▶ _WRITTEN INSTRUCTION_
In the copy, include every entry exactly but none of the pictures.
──────
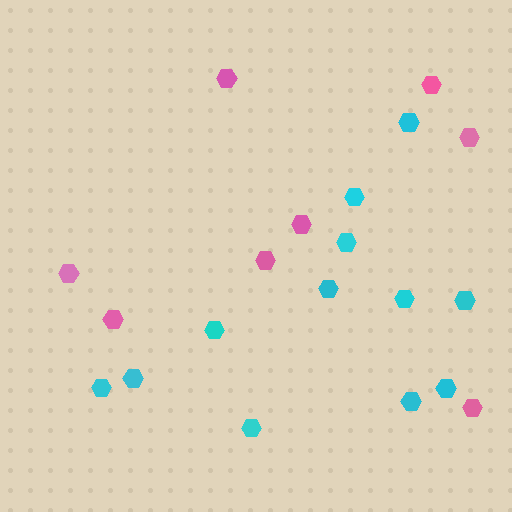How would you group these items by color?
There are 2 groups: one group of pink hexagons (8) and one group of cyan hexagons (12).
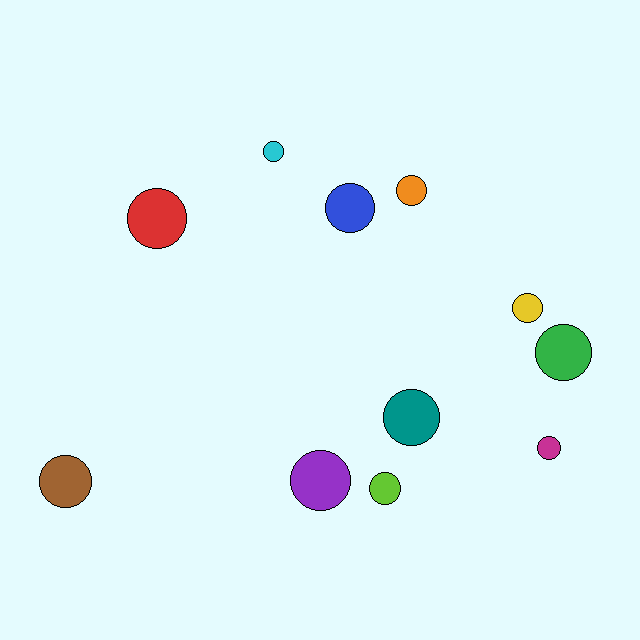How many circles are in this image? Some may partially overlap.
There are 11 circles.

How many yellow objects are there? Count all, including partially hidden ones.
There is 1 yellow object.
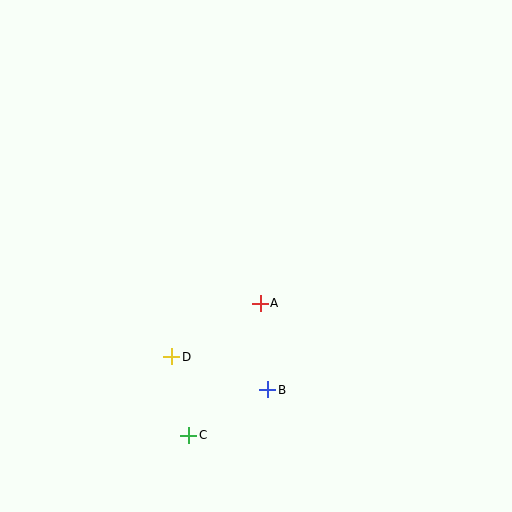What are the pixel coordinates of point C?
Point C is at (189, 435).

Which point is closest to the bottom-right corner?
Point B is closest to the bottom-right corner.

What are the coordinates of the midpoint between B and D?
The midpoint between B and D is at (220, 373).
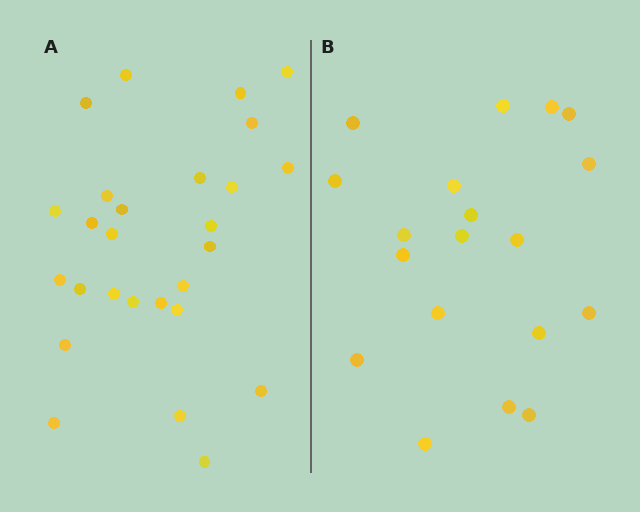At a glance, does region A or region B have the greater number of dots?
Region A (the left region) has more dots.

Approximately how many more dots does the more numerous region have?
Region A has roughly 8 or so more dots than region B.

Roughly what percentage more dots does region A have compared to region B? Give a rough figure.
About 40% more.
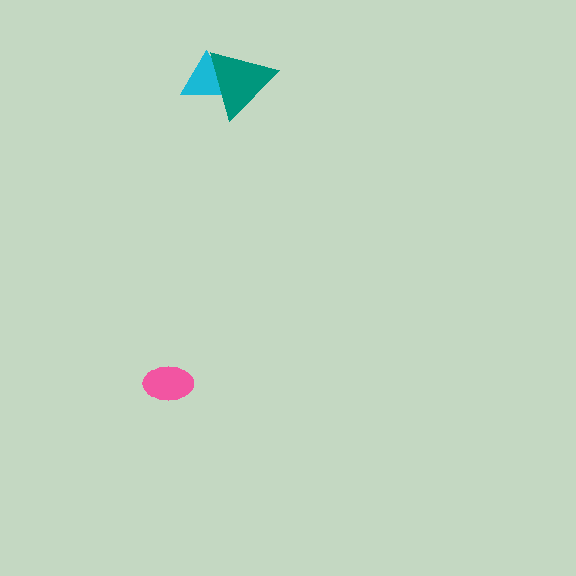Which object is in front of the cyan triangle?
The teal triangle is in front of the cyan triangle.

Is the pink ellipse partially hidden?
No, no other shape covers it.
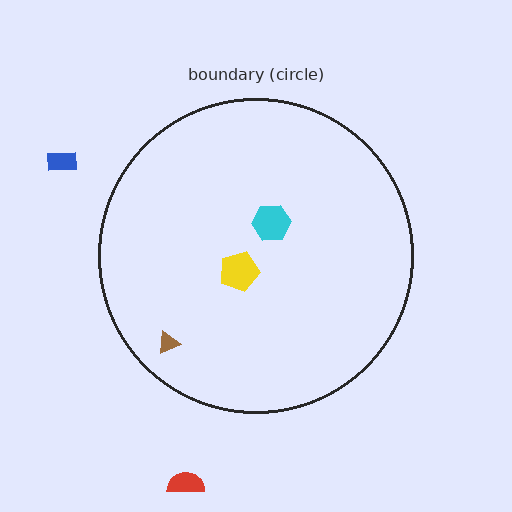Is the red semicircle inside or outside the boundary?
Outside.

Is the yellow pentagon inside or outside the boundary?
Inside.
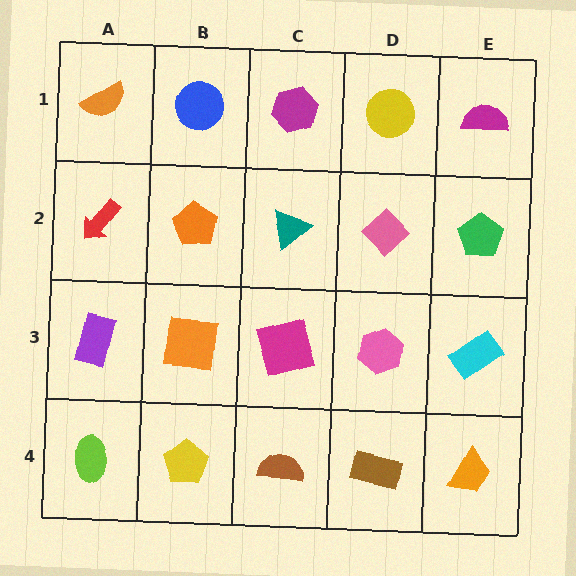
──────
▶ _FINISHED EXERCISE_
How would you group these items by color?
There are 2 groups: one group of pink hexagons (8) and one group of cyan hexagons (12).
How many circles are in this image? Some may partially overlap.
There are 11 circles.

How many yellow objects are there? Count all, including partially hidden ones.
There is 1 yellow object.
What are the pixel coordinates of point C?
Point C is at (189, 435).

Which point is closest to the bottom-right corner?
Point B is closest to the bottom-right corner.

What are the coordinates of the midpoint between B and D?
The midpoint between B and D is at (220, 373).
At a glance, does region A or region B have the greater number of dots?
Region A (the left region) has more dots.

Approximately how many more dots does the more numerous region have?
Region A has roughly 8 or so more dots than region B.

Roughly what percentage more dots does region A have compared to region B? Give a rough figure.
About 40% more.
Which object is in front of the cyan triangle?
The teal triangle is in front of the cyan triangle.

Is the pink ellipse partially hidden?
No, no other shape covers it.
Is the red semicircle inside or outside the boundary?
Outside.

Is the yellow pentagon inside or outside the boundary?
Inside.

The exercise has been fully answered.